#### [Exercise aim]
Repeat the listing in full, exactly as it stands.

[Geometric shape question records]
>> begin

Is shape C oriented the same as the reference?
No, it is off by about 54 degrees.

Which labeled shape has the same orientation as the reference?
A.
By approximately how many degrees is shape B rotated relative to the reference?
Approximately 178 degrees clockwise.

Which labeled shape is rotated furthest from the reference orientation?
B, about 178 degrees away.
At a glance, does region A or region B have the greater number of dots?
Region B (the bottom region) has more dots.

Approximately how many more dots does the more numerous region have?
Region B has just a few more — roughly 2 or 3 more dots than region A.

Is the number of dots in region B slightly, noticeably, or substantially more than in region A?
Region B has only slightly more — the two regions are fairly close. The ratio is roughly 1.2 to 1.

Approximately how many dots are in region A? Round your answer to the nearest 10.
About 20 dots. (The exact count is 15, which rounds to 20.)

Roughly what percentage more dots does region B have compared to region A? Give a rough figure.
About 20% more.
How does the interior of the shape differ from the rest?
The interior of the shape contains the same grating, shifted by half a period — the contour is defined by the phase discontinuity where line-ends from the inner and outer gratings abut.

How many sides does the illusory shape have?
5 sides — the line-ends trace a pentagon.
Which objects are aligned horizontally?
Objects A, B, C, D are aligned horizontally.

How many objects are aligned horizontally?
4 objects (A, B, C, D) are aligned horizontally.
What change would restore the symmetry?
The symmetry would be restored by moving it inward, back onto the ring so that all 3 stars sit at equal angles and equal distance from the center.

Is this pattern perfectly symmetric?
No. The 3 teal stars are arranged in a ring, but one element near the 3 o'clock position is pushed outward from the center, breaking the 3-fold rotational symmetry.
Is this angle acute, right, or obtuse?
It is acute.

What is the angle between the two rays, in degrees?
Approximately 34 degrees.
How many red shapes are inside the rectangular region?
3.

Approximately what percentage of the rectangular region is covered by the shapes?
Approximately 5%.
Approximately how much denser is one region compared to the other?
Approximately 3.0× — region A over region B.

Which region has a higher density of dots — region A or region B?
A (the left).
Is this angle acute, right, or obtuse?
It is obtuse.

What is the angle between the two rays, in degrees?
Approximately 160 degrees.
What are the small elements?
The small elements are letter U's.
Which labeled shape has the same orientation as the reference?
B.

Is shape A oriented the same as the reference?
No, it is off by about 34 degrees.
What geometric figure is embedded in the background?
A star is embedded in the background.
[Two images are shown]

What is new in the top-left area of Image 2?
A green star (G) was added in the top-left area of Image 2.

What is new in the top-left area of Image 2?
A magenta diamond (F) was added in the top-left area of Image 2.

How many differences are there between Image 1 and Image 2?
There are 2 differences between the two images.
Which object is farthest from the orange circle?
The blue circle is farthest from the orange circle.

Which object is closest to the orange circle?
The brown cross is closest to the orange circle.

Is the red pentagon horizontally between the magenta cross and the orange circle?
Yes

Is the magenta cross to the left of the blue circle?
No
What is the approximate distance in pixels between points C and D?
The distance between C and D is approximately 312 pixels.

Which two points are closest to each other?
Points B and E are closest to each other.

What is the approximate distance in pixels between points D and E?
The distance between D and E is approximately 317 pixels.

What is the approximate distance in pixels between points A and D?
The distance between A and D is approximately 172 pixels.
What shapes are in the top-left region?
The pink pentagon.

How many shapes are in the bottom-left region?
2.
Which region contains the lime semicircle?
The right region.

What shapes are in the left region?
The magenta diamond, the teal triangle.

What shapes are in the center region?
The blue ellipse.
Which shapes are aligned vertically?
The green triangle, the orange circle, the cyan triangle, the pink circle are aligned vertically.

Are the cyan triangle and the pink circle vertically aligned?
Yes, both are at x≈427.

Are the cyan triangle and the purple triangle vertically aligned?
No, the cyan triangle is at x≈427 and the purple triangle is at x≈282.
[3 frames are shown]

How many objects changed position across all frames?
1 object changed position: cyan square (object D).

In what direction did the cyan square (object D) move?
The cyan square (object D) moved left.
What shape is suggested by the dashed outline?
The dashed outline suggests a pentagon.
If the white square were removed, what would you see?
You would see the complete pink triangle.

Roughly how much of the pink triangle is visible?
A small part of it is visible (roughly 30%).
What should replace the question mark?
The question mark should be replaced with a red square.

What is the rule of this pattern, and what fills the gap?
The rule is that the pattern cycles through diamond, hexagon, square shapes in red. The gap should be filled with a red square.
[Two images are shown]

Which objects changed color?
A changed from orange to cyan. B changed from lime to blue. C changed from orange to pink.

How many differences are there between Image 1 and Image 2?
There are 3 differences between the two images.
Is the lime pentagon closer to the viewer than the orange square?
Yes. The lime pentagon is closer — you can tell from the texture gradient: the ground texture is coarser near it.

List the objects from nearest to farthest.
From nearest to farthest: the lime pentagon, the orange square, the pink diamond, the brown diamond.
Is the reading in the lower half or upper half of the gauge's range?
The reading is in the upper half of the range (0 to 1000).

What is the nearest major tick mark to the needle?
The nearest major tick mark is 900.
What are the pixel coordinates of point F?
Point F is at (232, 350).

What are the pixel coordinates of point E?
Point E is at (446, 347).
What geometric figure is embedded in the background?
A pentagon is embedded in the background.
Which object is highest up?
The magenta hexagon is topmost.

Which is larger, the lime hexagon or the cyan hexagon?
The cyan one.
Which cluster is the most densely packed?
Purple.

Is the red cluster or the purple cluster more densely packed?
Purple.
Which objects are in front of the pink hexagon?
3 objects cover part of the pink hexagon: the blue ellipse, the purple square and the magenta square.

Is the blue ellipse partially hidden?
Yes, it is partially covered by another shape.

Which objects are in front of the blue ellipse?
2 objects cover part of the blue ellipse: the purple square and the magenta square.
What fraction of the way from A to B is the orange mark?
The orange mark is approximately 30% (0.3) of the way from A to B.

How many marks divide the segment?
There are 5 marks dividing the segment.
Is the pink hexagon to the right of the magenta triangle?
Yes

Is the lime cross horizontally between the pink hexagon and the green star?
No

>> end

#### [Solution for this problem]
Is shape C oriented the same as the reference?
No, it is off by about 54 degrees.

Which labeled shape has the same orientation as the reference?
A.
By approximately how many degrees is shape B rotated relative to the reference?
Approximately 178 degrees clockwise.

Which labeled shape is rotated furthest from the reference orientation?
B, about 178 degrees away.
At a glance, does region A or region B have the greater number of dots?
Region B (the bottom region) has more dots.

Approximately how many more dots does the more numerous region have?
Region B has just a few more — roughly 2 or 3 more dots than region A.

Is the number of dots in region B slightly, noticeably, or substantially more than in region A?
Region B has only slightly more — the two regions are fairly close. The ratio is roughly 1.2 to 1.

Approximately how many dots are in region A? Round your answer to the nearest 10.
About 20 dots. (The exact count is 15, which rounds to 20.)

Roughly what percentage more dots does region B have compared to region A? Give a rough figure.
About 20% more.
How does the interior of the shape differ from the rest?
The interior of the shape contains the same grating, shifted by half a period — the contour is defined by the phase discontinuity where line-ends from the inner and outer gratings abut.

How many sides does the illusory shape have?
5 sides — the line-ends trace a pentagon.
Which objects are aligned horizontally?
Objects A, B, C, D are aligned horizontally.

How many objects are aligned horizontally?
4 objects (A, B, C, D) are aligned horizontally.
What change would restore the symmetry?
The symmetry would be restored by moving it inward, back onto the ring so that all 3 stars sit at equal angles and equal distance from the center.

Is this pattern perfectly symmetric?
No. The 3 teal stars are arranged in a ring, but one element near the 3 o'clock position is pushed outward from the center, breaking the 3-fold rotational symmetry.
Is this angle acute, right, or obtuse?
It is acute.

What is the angle between the two rays, in degrees?
Approximately 34 degrees.
How many red shapes are inside the rectangular region?
3.

Approximately what percentage of the rectangular region is covered by the shapes?
Approximately 5%.
Approximately how much denser is one region compared to the other?
Approximately 3.0× — region A over region B.

Which region has a higher density of dots — region A or region B?
A (the left).
Is this angle acute, right, or obtuse?
It is obtuse.

What is the angle between the two rays, in degrees?
Approximately 160 degrees.
What are the small elements?
The small elements are letter U's.
Which labeled shape has the same orientation as the reference?
B.

Is shape A oriented the same as the reference?
No, it is off by about 34 degrees.
What geometric figure is embedded in the background?
A star is embedded in the background.
[Two images are shown]

What is new in the top-left area of Image 2?
A green star (G) was added in the top-left area of Image 2.

What is new in the top-left area of Image 2?
A magenta diamond (F) was added in the top-left area of Image 2.

How many differences are there between Image 1 and Image 2?
There are 2 differences between the two images.
Which object is farthest from the orange circle?
The blue circle is farthest from the orange circle.

Which object is closest to the orange circle?
The brown cross is closest to the orange circle.

Is the red pentagon horizontally between the magenta cross and the orange circle?
Yes

Is the magenta cross to the left of the blue circle?
No
What is the approximate distance in pixels between points C and D?
The distance between C and D is approximately 312 pixels.

Which two points are closest to each other?
Points B and E are closest to each other.

What is the approximate distance in pixels between points D and E?
The distance between D and E is approximately 317 pixels.

What is the approximate distance in pixels between points A and D?
The distance between A and D is approximately 172 pixels.
What shapes are in the top-left region?
The pink pentagon.

How many shapes are in the bottom-left region?
2.
Which region contains the lime semicircle?
The right region.

What shapes are in the left region?
The magenta diamond, the teal triangle.

What shapes are in the center region?
The blue ellipse.
Which shapes are aligned vertically?
The green triangle, the orange circle, the cyan triangle, the pink circle are aligned vertically.

Are the cyan triangle and the pink circle vertically aligned?
Yes, both are at x≈427.

Are the cyan triangle and the purple triangle vertically aligned?
No, the cyan triangle is at x≈427 and the purple triangle is at x≈282.
[3 frames are shown]

How many objects changed position across all frames?
1 object changed position: cyan square (object D).

In what direction did the cyan square (object D) move?
The cyan square (object D) moved left.
What shape is suggested by the dashed outline?
The dashed outline suggests a pentagon.
If the white square were removed, what would you see?
You would see the complete pink triangle.

Roughly how much of the pink triangle is visible?
A small part of it is visible (roughly 30%).
What should replace the question mark?
The question mark should be replaced with a red square.

What is the rule of this pattern, and what fills the gap?
The rule is that the pattern cycles through diamond, hexagon, square shapes in red. The gap should be filled with a red square.
[Two images are shown]

Which objects changed color?
A changed from orange to cyan. B changed from lime to blue. C changed from orange to pink.

How many differences are there between Image 1 and Image 2?
There are 3 differences between the two images.
Is the lime pentagon closer to the viewer than the orange square?
Yes. The lime pentagon is closer — you can tell from the texture gradient: the ground texture is coarser near it.

List the objects from nearest to farthest.
From nearest to farthest: the lime pentagon, the orange square, the pink diamond, the brown diamond.
Is the reading in the lower half or upper half of the gauge's range?
The reading is in the upper half of the range (0 to 1000).

What is the nearest major tick mark to the needle?
The nearest major tick mark is 900.
What are the pixel coordinates of point F?
Point F is at (232, 350).

What are the pixel coordinates of point E?
Point E is at (446, 347).
What geometric figure is embedded in the background?
A pentagon is embedded in the background.
Which object is highest up?
The magenta hexagon is topmost.

Which is larger, the lime hexagon or the cyan hexagon?
The cyan one.
Which cluster is the most densely packed?
Purple.

Is the red cluster or the purple cluster more densely packed?
Purple.
Which objects are in front of the pink hexagon?
3 objects cover part of the pink hexagon: the blue ellipse, the purple square and the magenta square.

Is the blue ellipse partially hidden?
Yes, it is partially covered by another shape.

Which objects are in front of the blue ellipse?
2 objects cover part of the blue ellipse: the purple square and the magenta square.
What fraction of the way from A to B is the orange mark?
The orange mark is approximately 30% (0.3) of the way from A to B.

How many marks divide the segment?
There are 5 marks dividing the segment.
Is the pink hexagon to the right of the magenta triangle?
Yes

Is the lime cross horizontally between the pink hexagon and the green star?
No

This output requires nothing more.